What is needed =>
Quote the lines below from the one containing "How many diamonds" to the final line, both ends included; exclude the pictures.

Source material =>
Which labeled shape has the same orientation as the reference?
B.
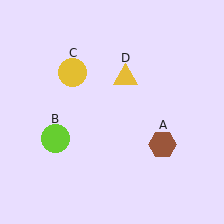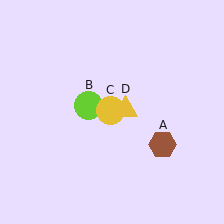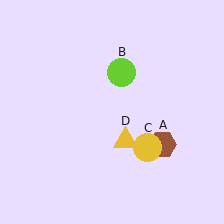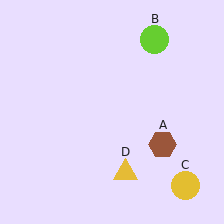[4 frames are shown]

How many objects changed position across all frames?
3 objects changed position: lime circle (object B), yellow circle (object C), yellow triangle (object D).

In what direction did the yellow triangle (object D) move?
The yellow triangle (object D) moved down.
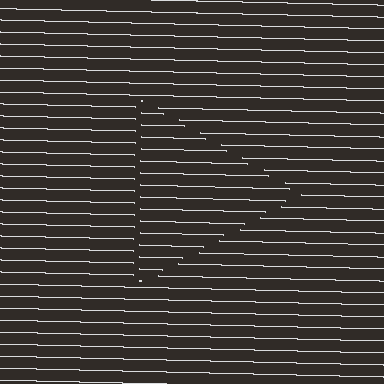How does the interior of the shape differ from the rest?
The interior of the shape contains the same grating, shifted by half a period — the contour is defined by the phase discontinuity where line-ends from the inner and outer gratings abut.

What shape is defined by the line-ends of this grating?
An illusory triangle. The interior of the shape contains the same grating, shifted by half a period — the contour is defined by the phase discontinuity where line-ends from the inner and outer gratings abut.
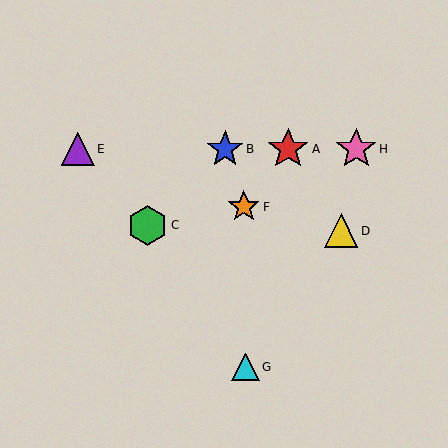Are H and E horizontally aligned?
Yes, both are at y≈149.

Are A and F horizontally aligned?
No, A is at y≈149 and F is at y≈207.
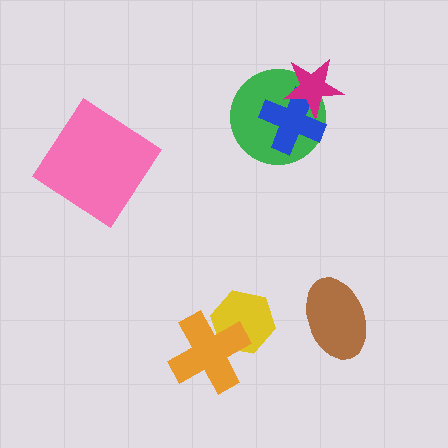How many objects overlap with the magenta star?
2 objects overlap with the magenta star.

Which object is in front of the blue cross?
The magenta star is in front of the blue cross.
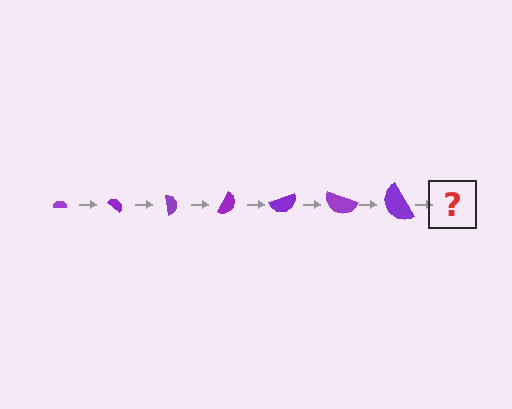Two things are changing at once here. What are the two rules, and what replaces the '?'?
The two rules are that the semicircle grows larger each step and it rotates 40 degrees clockwise each step. The '?' should be a semicircle, larger than the previous one and rotated 280 degrees clockwise from the start.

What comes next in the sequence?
The next element should be a semicircle, larger than the previous one and rotated 280 degrees clockwise from the start.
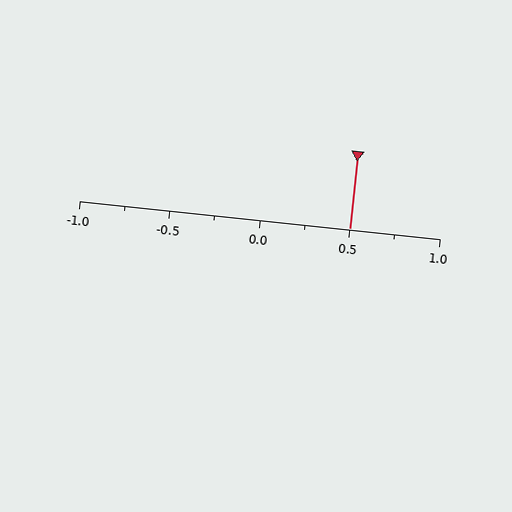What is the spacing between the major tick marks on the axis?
The major ticks are spaced 0.5 apart.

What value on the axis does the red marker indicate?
The marker indicates approximately 0.5.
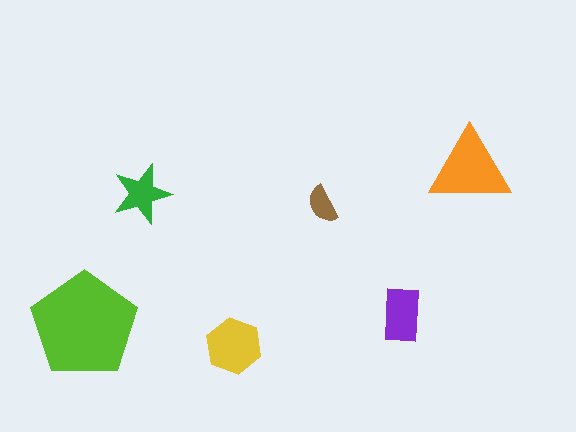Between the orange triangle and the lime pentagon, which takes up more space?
The lime pentagon.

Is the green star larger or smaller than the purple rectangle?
Smaller.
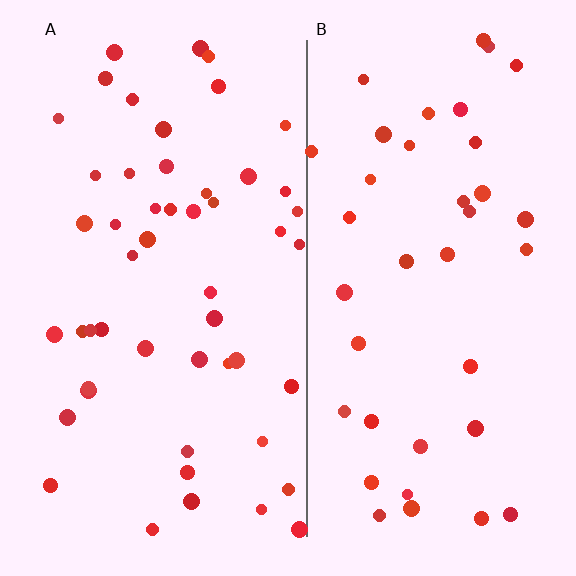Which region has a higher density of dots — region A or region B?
A (the left).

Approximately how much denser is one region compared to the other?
Approximately 1.3× — region A over region B.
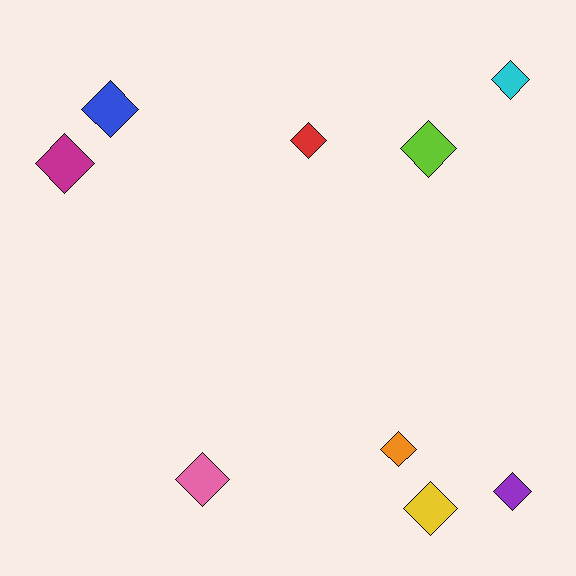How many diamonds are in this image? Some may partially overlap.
There are 9 diamonds.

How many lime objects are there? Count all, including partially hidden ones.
There is 1 lime object.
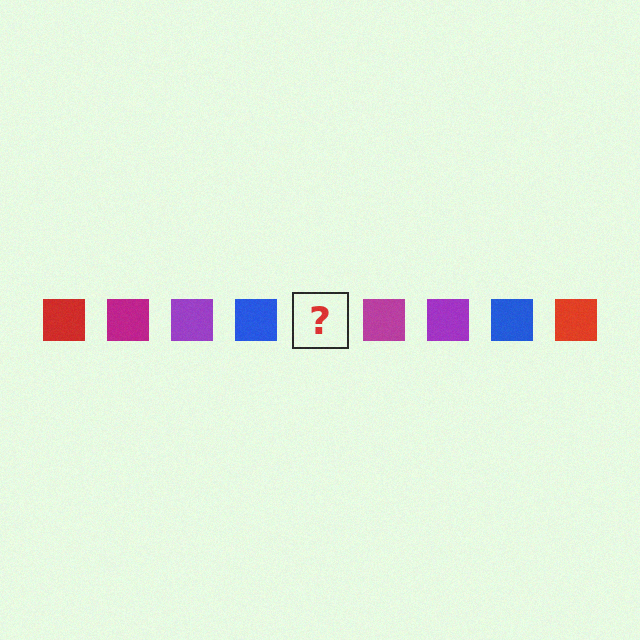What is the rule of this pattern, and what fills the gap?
The rule is that the pattern cycles through red, magenta, purple, blue squares. The gap should be filled with a red square.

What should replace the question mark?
The question mark should be replaced with a red square.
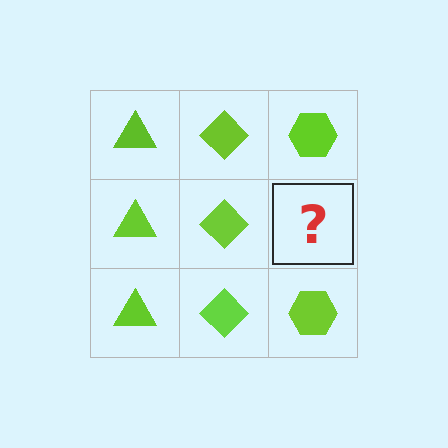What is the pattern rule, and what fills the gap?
The rule is that each column has a consistent shape. The gap should be filled with a lime hexagon.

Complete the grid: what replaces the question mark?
The question mark should be replaced with a lime hexagon.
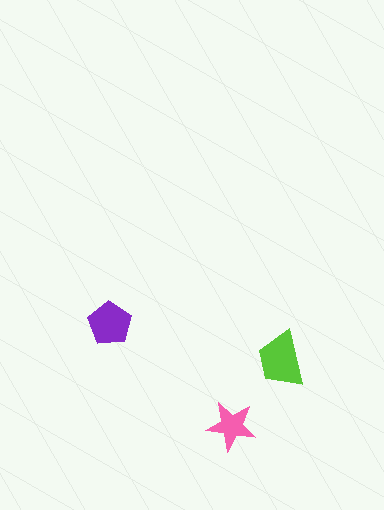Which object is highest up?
The purple pentagon is topmost.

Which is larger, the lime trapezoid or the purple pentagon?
The lime trapezoid.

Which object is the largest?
The lime trapezoid.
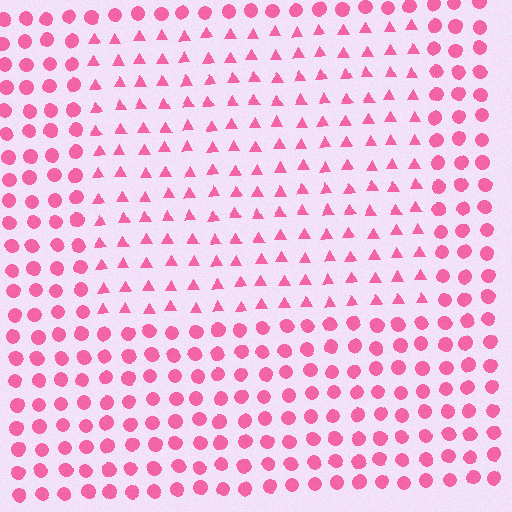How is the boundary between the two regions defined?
The boundary is defined by a change in element shape: triangles inside vs. circles outside. All elements share the same color and spacing.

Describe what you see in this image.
The image is filled with small pink elements arranged in a uniform grid. A rectangle-shaped region contains triangles, while the surrounding area contains circles. The boundary is defined purely by the change in element shape.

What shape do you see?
I see a rectangle.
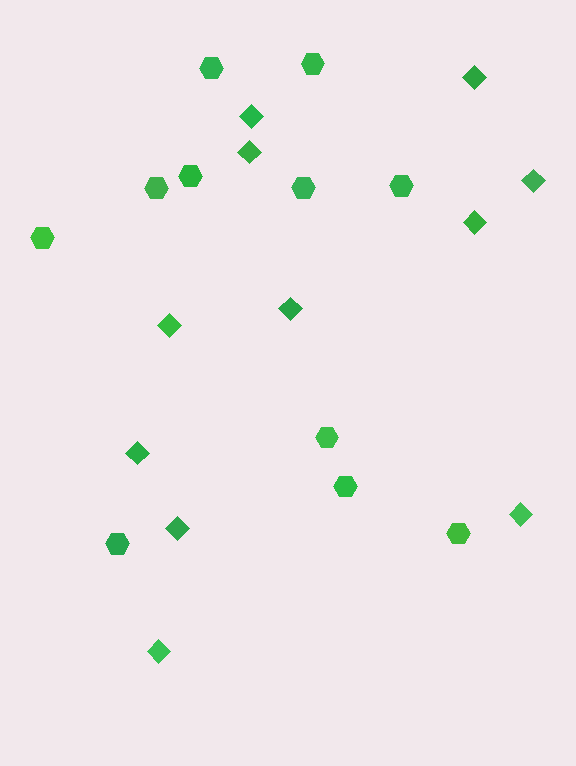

Solution to this task =>
How many diamonds are in this image? Some may partially overlap.
There are 9 diamonds.

How many lime objects are there? Count all, including partially hidden ones.
There is 1 lime object.
What is the rule of this pattern, and what fills the gap?
The rule is that the pattern cycles through red, magenta, purple, blue squares. The gap should be filled with a red square.

What should replace the question mark?
The question mark should be replaced with a red square.
What is the pattern rule, and what fills the gap?
The rule is that each column has a consistent shape. The gap should be filled with a lime hexagon.

Complete the grid: what replaces the question mark?
The question mark should be replaced with a lime hexagon.
Which object is highest up?
The purple pentagon is topmost.

Which is larger, the lime trapezoid or the purple pentagon?
The lime trapezoid.

Which object is the largest?
The lime trapezoid.
How is the boundary between the two regions defined?
The boundary is defined by a change in element shape: triangles inside vs. circles outside. All elements share the same color and spacing.

Describe what you see in this image.
The image is filled with small pink elements arranged in a uniform grid. A rectangle-shaped region contains triangles, while the surrounding area contains circles. The boundary is defined purely by the change in element shape.

What shape do you see?
I see a rectangle.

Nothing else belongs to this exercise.